#### [Basic figure question records]
[Start of Attachment]

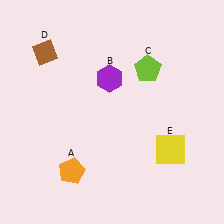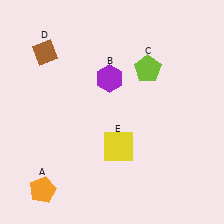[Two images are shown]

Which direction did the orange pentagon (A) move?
The orange pentagon (A) moved down and to the left.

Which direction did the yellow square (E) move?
The yellow square (E) moved left.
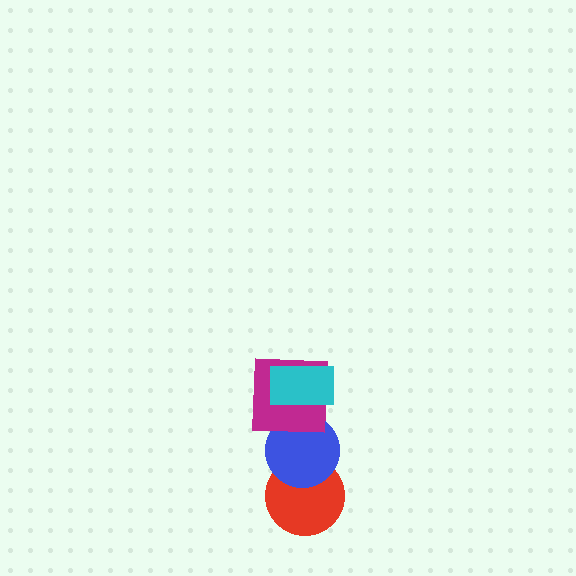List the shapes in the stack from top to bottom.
From top to bottom: the cyan rectangle, the magenta square, the blue circle, the red circle.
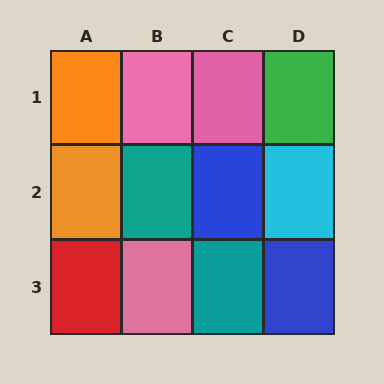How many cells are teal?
2 cells are teal.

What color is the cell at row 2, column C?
Blue.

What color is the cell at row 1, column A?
Orange.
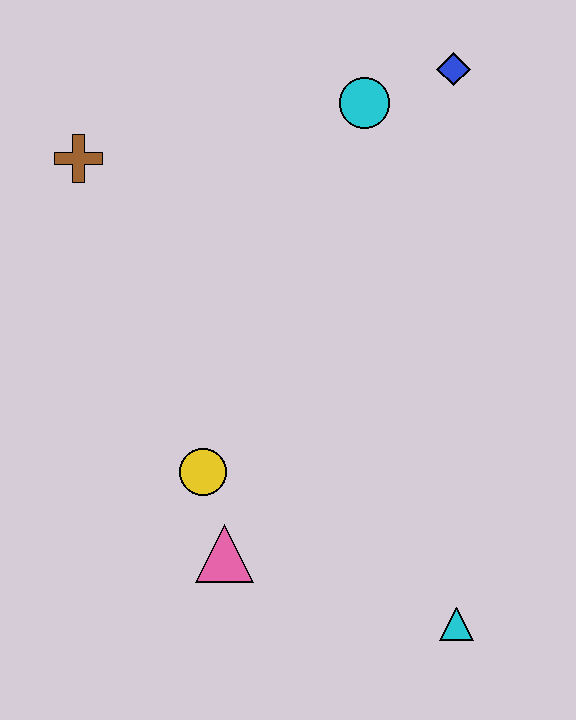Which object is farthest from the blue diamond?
The cyan triangle is farthest from the blue diamond.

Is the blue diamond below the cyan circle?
No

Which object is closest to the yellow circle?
The pink triangle is closest to the yellow circle.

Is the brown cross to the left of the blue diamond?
Yes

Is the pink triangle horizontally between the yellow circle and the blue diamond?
Yes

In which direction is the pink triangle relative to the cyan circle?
The pink triangle is below the cyan circle.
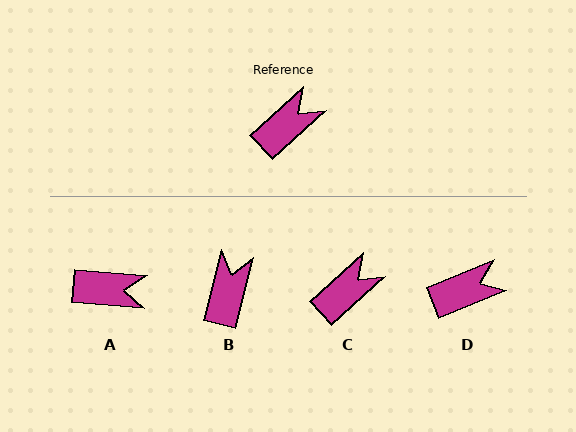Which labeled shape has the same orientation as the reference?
C.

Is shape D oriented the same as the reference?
No, it is off by about 20 degrees.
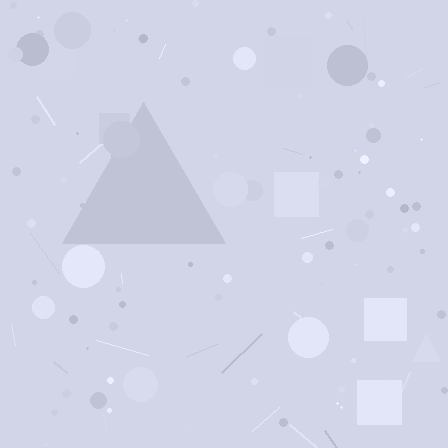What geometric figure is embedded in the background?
A triangle is embedded in the background.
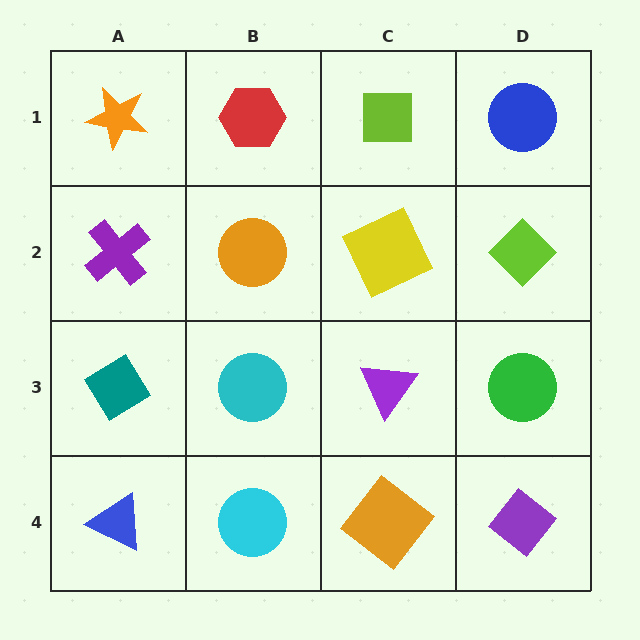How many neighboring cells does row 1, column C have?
3.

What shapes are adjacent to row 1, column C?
A yellow square (row 2, column C), a red hexagon (row 1, column B), a blue circle (row 1, column D).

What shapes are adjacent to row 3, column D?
A lime diamond (row 2, column D), a purple diamond (row 4, column D), a purple triangle (row 3, column C).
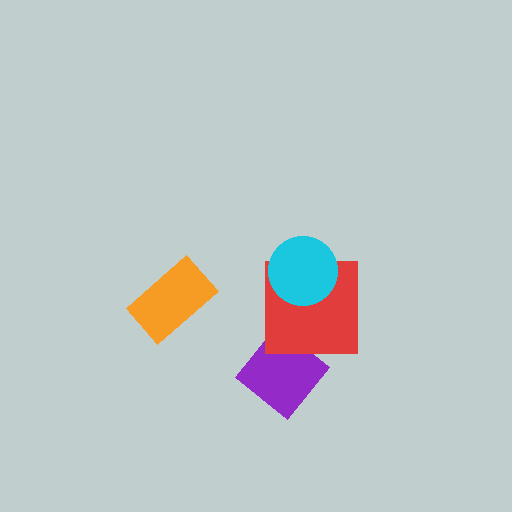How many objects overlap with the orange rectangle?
0 objects overlap with the orange rectangle.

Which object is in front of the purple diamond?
The red square is in front of the purple diamond.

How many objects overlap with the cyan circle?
1 object overlaps with the cyan circle.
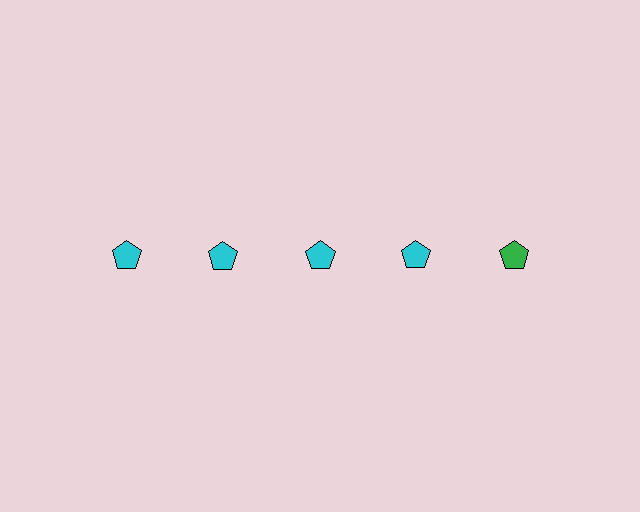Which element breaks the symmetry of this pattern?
The green pentagon in the top row, rightmost column breaks the symmetry. All other shapes are cyan pentagons.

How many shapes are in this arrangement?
There are 5 shapes arranged in a grid pattern.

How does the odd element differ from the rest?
It has a different color: green instead of cyan.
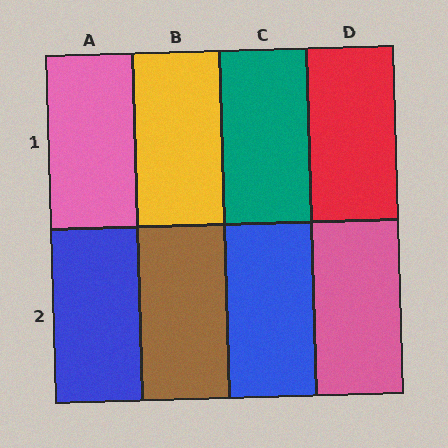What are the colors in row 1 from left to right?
Pink, yellow, teal, red.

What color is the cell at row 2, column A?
Blue.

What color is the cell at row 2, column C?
Blue.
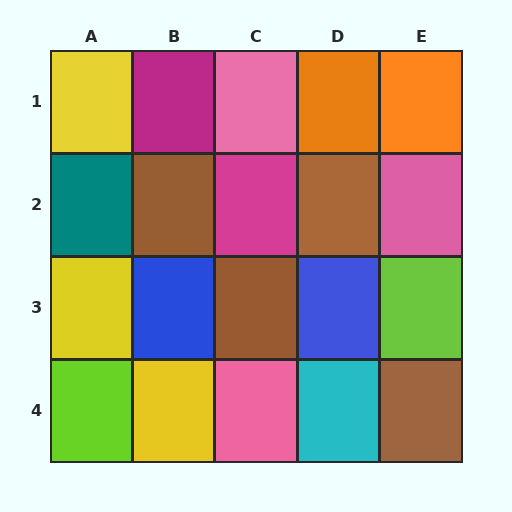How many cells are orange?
2 cells are orange.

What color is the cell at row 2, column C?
Magenta.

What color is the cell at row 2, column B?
Brown.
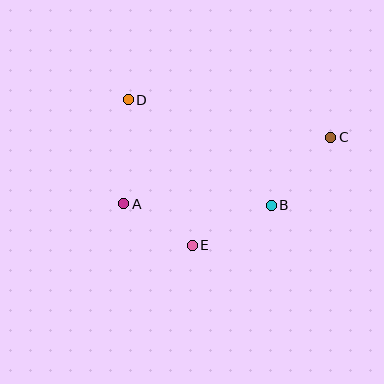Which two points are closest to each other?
Points A and E are closest to each other.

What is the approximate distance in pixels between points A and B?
The distance between A and B is approximately 147 pixels.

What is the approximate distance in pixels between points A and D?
The distance between A and D is approximately 104 pixels.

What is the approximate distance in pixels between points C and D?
The distance between C and D is approximately 206 pixels.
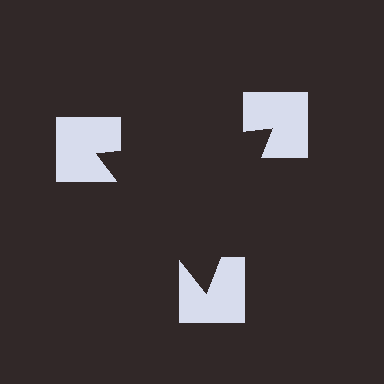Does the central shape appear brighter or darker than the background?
It typically appears slightly darker than the background, even though no actual brightness change is drawn.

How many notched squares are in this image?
There are 3 — one at each vertex of the illusory triangle.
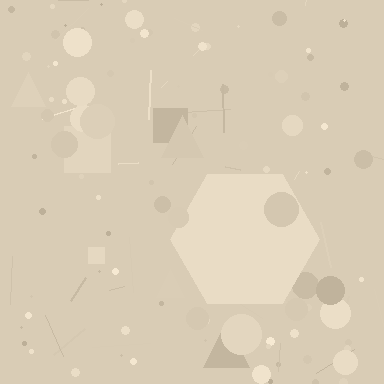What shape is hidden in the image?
A hexagon is hidden in the image.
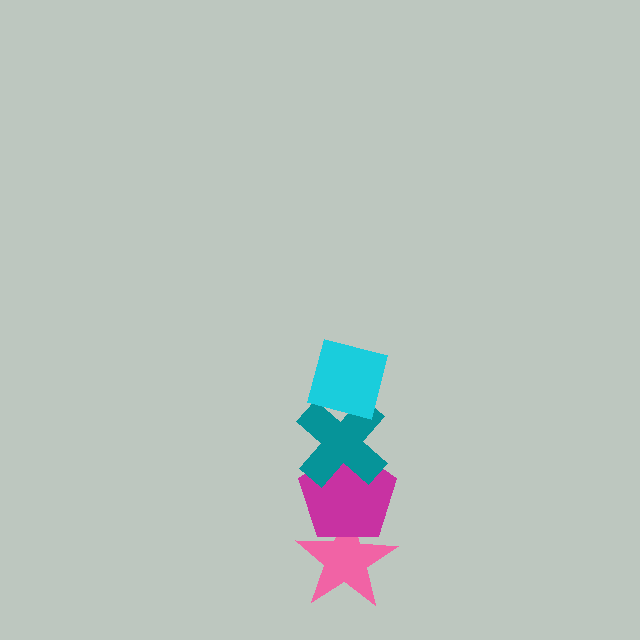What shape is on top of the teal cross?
The cyan square is on top of the teal cross.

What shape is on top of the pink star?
The magenta pentagon is on top of the pink star.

[End of Attachment]

#### [YOUR GOAL]
Without including any pictures, copy every line above exactly.

#### [EXPECTED OUTPUT]
[Two images are shown]

Which direction did the orange pentagon (A) move?
The orange pentagon (A) moved down and to the left.

Which direction did the yellow square (E) move?
The yellow square (E) moved left.
List the shapes in the stack from top to bottom.
From top to bottom: the cyan rectangle, the magenta square, the blue circle, the red circle.
How many cells are teal?
2 cells are teal.

What color is the cell at row 2, column C?
Blue.

What color is the cell at row 1, column A?
Orange.
Which object is farthest from the blue diamond?
The cyan triangle is farthest from the blue diamond.

Is the blue diamond below the cyan circle?
No

Which object is closest to the yellow circle?
The pink triangle is closest to the yellow circle.

Is the brown cross to the left of the blue diamond?
Yes

Is the pink triangle horizontally between the yellow circle and the blue diamond?
Yes

In which direction is the pink triangle relative to the cyan circle?
The pink triangle is below the cyan circle.
Which labeled shape has the same orientation as the reference?
C.

Is shape D oriented the same as the reference?
No, it is off by about 20 degrees.
What geometric figure is embedded in the background?
A triangle is embedded in the background.
How many neighboring cells does row 1, column C have?
3.

What shapes are adjacent to row 1, column C?
A yellow square (row 2, column C), a red hexagon (row 1, column B), a blue circle (row 1, column D).

What shapes are adjacent to row 3, column D?
A lime diamond (row 2, column D), a purple diamond (row 4, column D), a purple triangle (row 3, column C).
How many objects overlap with the orange rectangle?
0 objects overlap with the orange rectangle.

Which object is in front of the purple diamond?
The red square is in front of the purple diamond.

How many objects overlap with the cyan circle?
1 object overlaps with the cyan circle.
Which element breaks the symmetry of this pattern?
The green pentagon in the top row, rightmost column breaks the symmetry. All other shapes are cyan pentagons.

How many shapes are in this arrangement?
There are 5 shapes arranged in a grid pattern.

How does the odd element differ from the rest?
It has a different color: green instead of cyan.
What are the colors in row 1 from left to right?
Pink, yellow, teal, red.

What color is the cell at row 2, column A?
Blue.

What color is the cell at row 2, column C?
Blue.
How many cells are orange?
2 cells are orange.

What color is the cell at row 2, column C?
Magenta.

What color is the cell at row 2, column B?
Brown.
Which two points are closest to each other?
Points A and E are closest to each other.

What is the approximate distance in pixels between points A and B?
The distance between A and B is approximately 147 pixels.

What is the approximate distance in pixels between points A and D?
The distance between A and D is approximately 104 pixels.

What is the approximate distance in pixels between points C and D?
The distance between C and D is approximately 206 pixels.
Does the central shape appear brighter or darker than the background?
It typically appears slightly darker than the background, even though no actual brightness change is drawn.

How many notched squares are in this image?
There are 3 — one at each vertex of the illusory triangle.
What shape is hidden in the image?
A hexagon is hidden in the image.
What shape is on top of the teal cross?
The cyan square is on top of the teal cross.

What shape is on top of the pink star?
The magenta pentagon is on top of the pink star.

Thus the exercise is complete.